### SHORT EXERCISE
Pictures stay out of the copy; restate everything else in the material exactly.

### AVAILABLE RECORDS
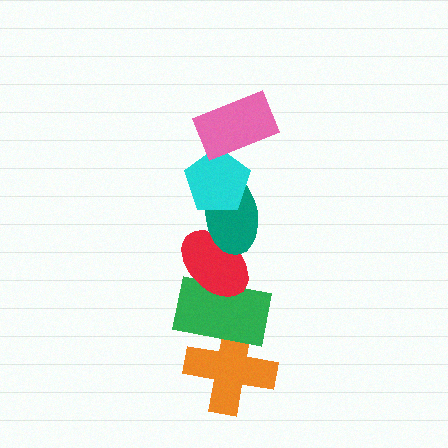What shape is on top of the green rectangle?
The red ellipse is on top of the green rectangle.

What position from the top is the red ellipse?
The red ellipse is 4th from the top.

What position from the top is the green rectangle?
The green rectangle is 5th from the top.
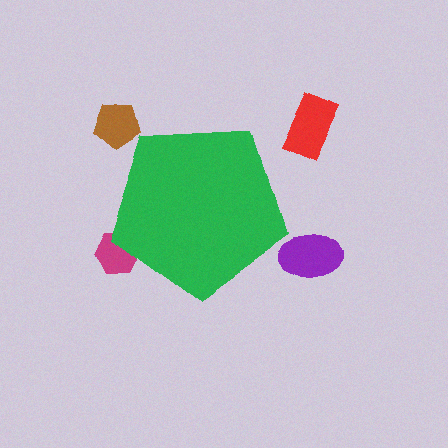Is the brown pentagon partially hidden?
No, the brown pentagon is fully visible.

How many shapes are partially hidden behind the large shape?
1 shape is partially hidden.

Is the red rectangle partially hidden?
No, the red rectangle is fully visible.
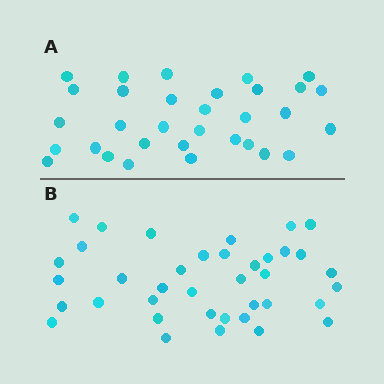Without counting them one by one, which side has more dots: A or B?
Region B (the bottom region) has more dots.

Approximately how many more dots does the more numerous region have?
Region B has about 6 more dots than region A.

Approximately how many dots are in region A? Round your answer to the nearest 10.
About 30 dots. (The exact count is 32, which rounds to 30.)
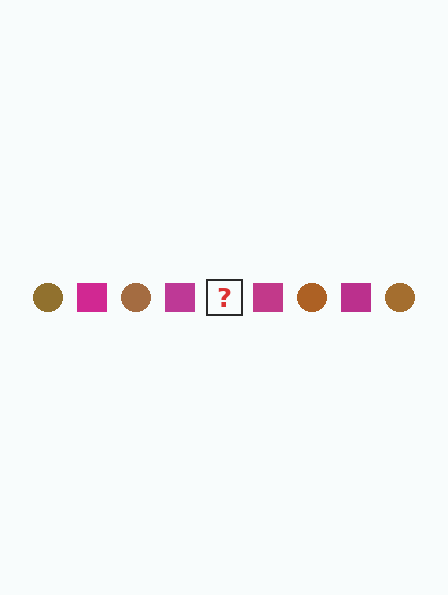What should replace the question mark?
The question mark should be replaced with a brown circle.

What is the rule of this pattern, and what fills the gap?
The rule is that the pattern alternates between brown circle and magenta square. The gap should be filled with a brown circle.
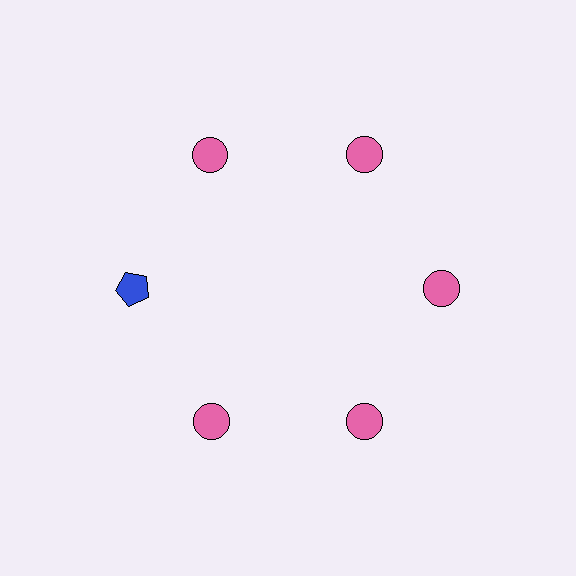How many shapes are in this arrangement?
There are 6 shapes arranged in a ring pattern.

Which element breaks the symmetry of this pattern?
The blue pentagon at roughly the 9 o'clock position breaks the symmetry. All other shapes are pink circles.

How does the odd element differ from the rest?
It differs in both color (blue instead of pink) and shape (pentagon instead of circle).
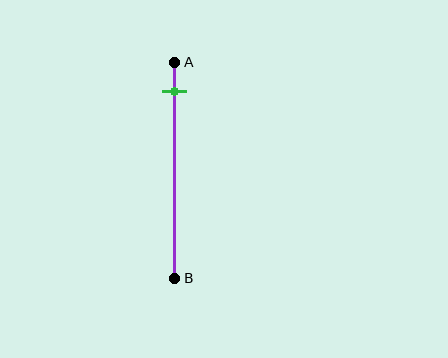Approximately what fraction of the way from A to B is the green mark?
The green mark is approximately 15% of the way from A to B.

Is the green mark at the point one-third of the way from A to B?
No, the mark is at about 15% from A, not at the 33% one-third point.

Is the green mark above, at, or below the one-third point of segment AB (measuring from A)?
The green mark is above the one-third point of segment AB.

### WORKED SOLUTION
What shape is on top of the green rectangle?
The red ellipse is on top of the green rectangle.

What position from the top is the red ellipse?
The red ellipse is 4th from the top.

What position from the top is the green rectangle?
The green rectangle is 5th from the top.
Is the brown pentagon partially hidden?
No, the brown pentagon is fully visible.

How many shapes are partially hidden behind the large shape?
1 shape is partially hidden.

Is the red rectangle partially hidden?
No, the red rectangle is fully visible.
Without counting them one by one, which side has more dots: A or B?
Region B (the bottom region) has more dots.

Approximately how many more dots does the more numerous region have?
Region B has about 6 more dots than region A.

Approximately how many dots are in region A? Round your answer to the nearest 10.
About 30 dots. (The exact count is 32, which rounds to 30.)
What should replace the question mark?
The question mark should be replaced with a brown circle.

What is the rule of this pattern, and what fills the gap?
The rule is that the pattern alternates between brown circle and magenta square. The gap should be filled with a brown circle.
How many shapes are in this arrangement?
There are 6 shapes arranged in a ring pattern.

Which element breaks the symmetry of this pattern?
The blue pentagon at roughly the 9 o'clock position breaks the symmetry. All other shapes are pink circles.

How does the odd element differ from the rest?
It differs in both color (blue instead of pink) and shape (pentagon instead of circle).
Approximately what fraction of the way from A to B is the green mark?
The green mark is approximately 15% of the way from A to B.

Is the green mark at the point one-third of the way from A to B?
No, the mark is at about 15% from A, not at the 33% one-third point.

Is the green mark above, at, or below the one-third point of segment AB (measuring from A)?
The green mark is above the one-third point of segment AB.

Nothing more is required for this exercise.